OBJECTIVE >> Output all the entries word for word. Omit the pictures.

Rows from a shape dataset

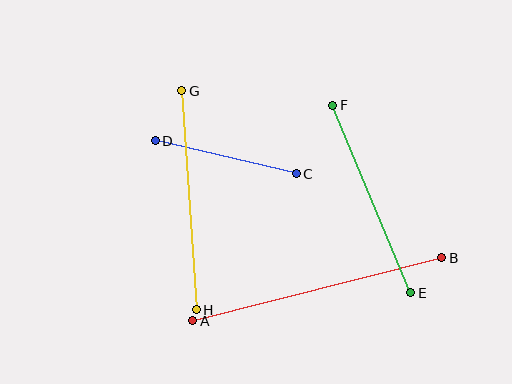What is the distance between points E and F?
The distance is approximately 203 pixels.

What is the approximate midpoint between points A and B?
The midpoint is at approximately (317, 289) pixels.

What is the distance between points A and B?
The distance is approximately 257 pixels.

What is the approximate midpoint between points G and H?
The midpoint is at approximately (189, 200) pixels.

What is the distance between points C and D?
The distance is approximately 145 pixels.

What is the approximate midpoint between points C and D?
The midpoint is at approximately (226, 157) pixels.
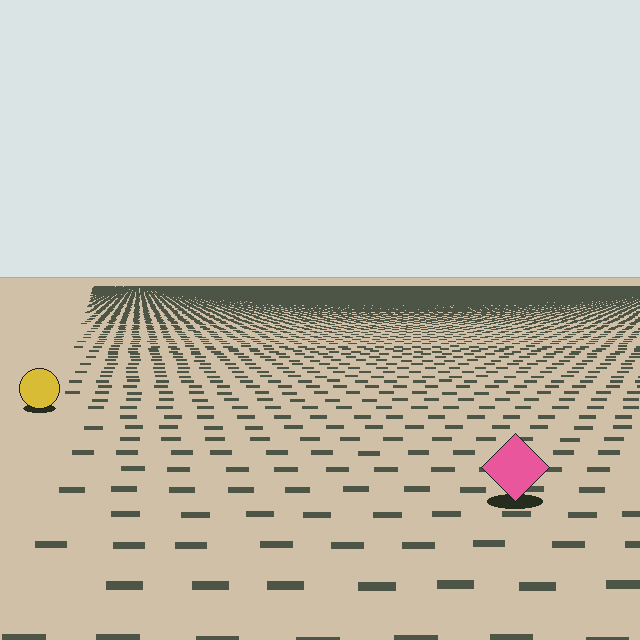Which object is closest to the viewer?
The pink diamond is closest. The texture marks near it are larger and more spread out.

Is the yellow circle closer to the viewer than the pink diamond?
No. The pink diamond is closer — you can tell from the texture gradient: the ground texture is coarser near it.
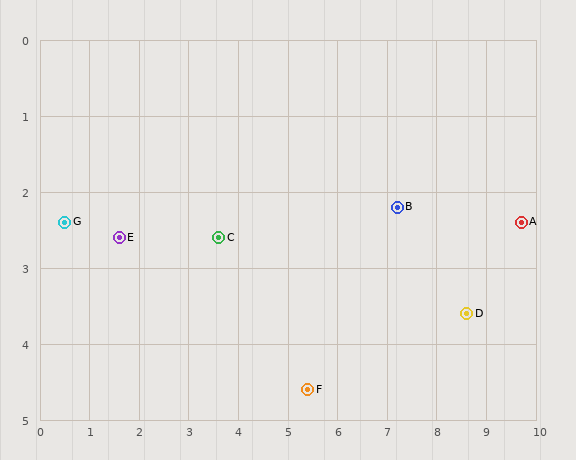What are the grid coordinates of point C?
Point C is at approximately (3.6, 2.6).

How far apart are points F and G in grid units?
Points F and G are about 5.4 grid units apart.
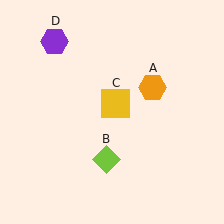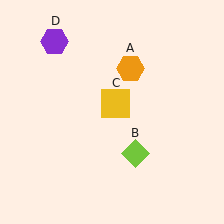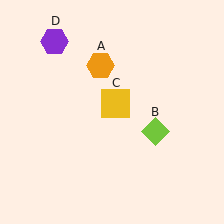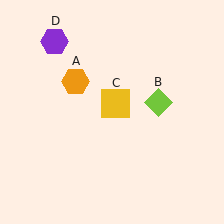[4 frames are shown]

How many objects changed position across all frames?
2 objects changed position: orange hexagon (object A), lime diamond (object B).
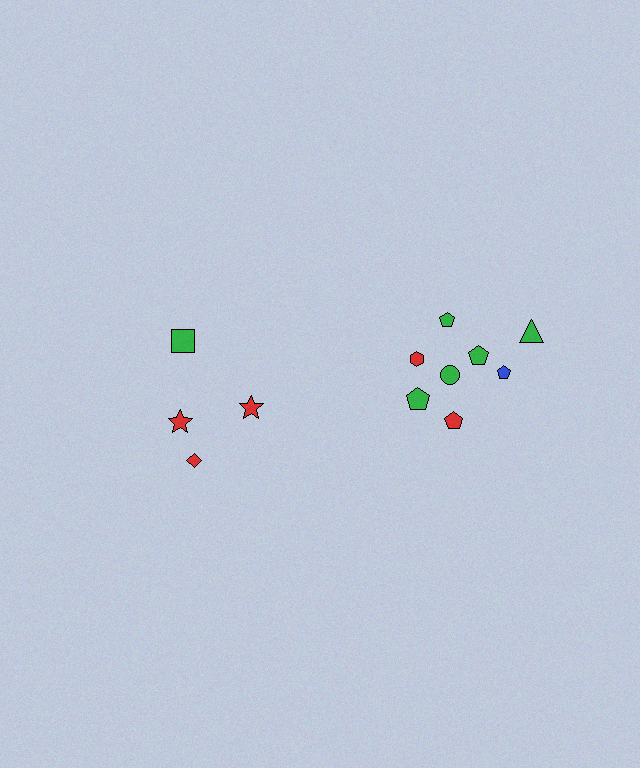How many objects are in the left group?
There are 4 objects.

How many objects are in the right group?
There are 8 objects.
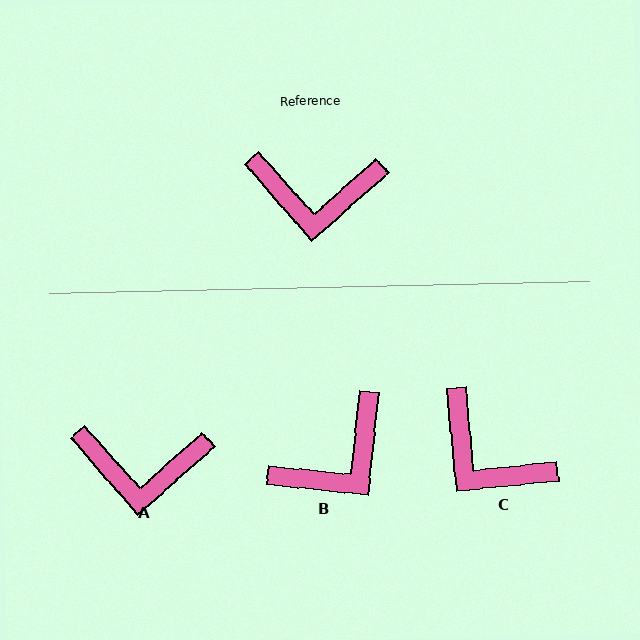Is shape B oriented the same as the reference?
No, it is off by about 43 degrees.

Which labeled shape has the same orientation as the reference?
A.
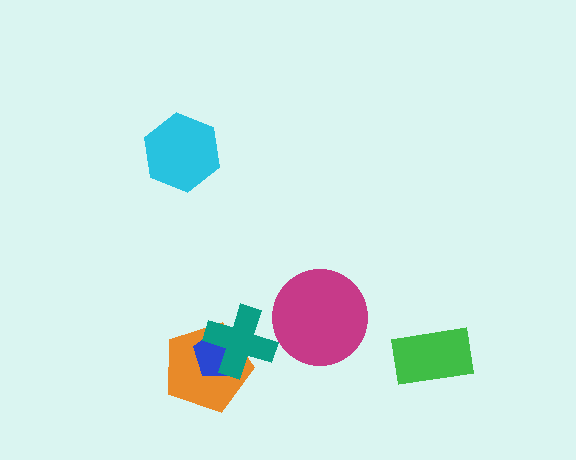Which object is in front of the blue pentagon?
The teal cross is in front of the blue pentagon.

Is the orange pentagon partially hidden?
Yes, it is partially covered by another shape.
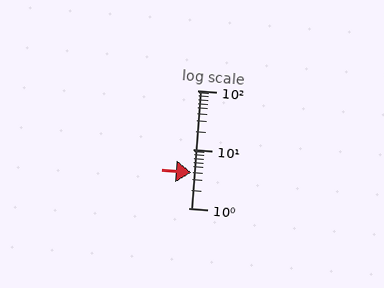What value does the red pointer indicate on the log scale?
The pointer indicates approximately 4.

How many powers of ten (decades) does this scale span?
The scale spans 2 decades, from 1 to 100.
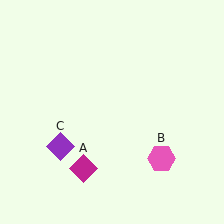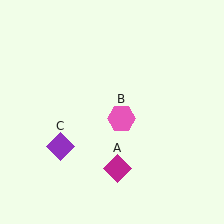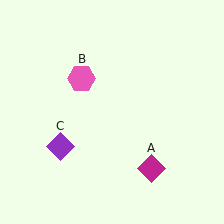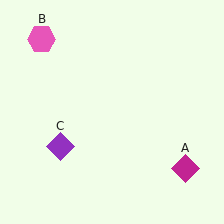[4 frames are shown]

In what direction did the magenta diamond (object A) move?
The magenta diamond (object A) moved right.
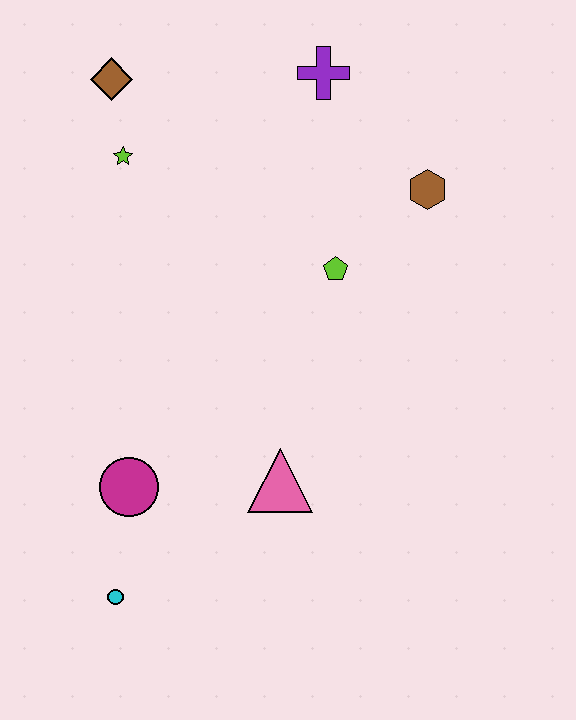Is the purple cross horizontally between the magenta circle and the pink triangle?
No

ANSWER TO THE PROBLEM >>
What is the distance between points E and F?
The distance is approximately 203 pixels.

What is the approximate midpoint between points A and B?
The midpoint is at approximately (317, 289) pixels.

What is the distance between points A and B?
The distance is approximately 257 pixels.

What is the approximate midpoint between points G and H?
The midpoint is at approximately (189, 200) pixels.

What is the distance between points C and D?
The distance is approximately 145 pixels.

What is the approximate midpoint between points C and D?
The midpoint is at approximately (226, 157) pixels.
Which object is closest to the viewer?
The pink diamond is closest. The texture marks near it are larger and more spread out.

Is the yellow circle closer to the viewer than the pink diamond?
No. The pink diamond is closer — you can tell from the texture gradient: the ground texture is coarser near it.
What are the grid coordinates of point C?
Point C is at approximately (3.6, 2.6).

How far apart are points F and G in grid units?
Points F and G are about 5.4 grid units apart.
[4 frames are shown]

How many objects changed position across all frames?
2 objects changed position: orange hexagon (object A), lime diamond (object B).
How many objects are in the left group?
There are 4 objects.

How many objects are in the right group?
There are 8 objects.
Is shape B oriented the same as the reference?
No, it is off by about 43 degrees.

Which labeled shape has the same orientation as the reference?
A.
Which object is in front of the blue pentagon?
The teal cross is in front of the blue pentagon.

Is the orange pentagon partially hidden?
Yes, it is partially covered by another shape.
What value does the red pointer indicate on the log scale?
The pointer indicates approximately 4.

How many powers of ten (decades) does this scale span?
The scale spans 2 decades, from 1 to 100.
[4 frames are shown]

In what direction did the magenta diamond (object A) move?
The magenta diamond (object A) moved right.
Is the purple cross horizontally between the magenta circle and the pink triangle?
No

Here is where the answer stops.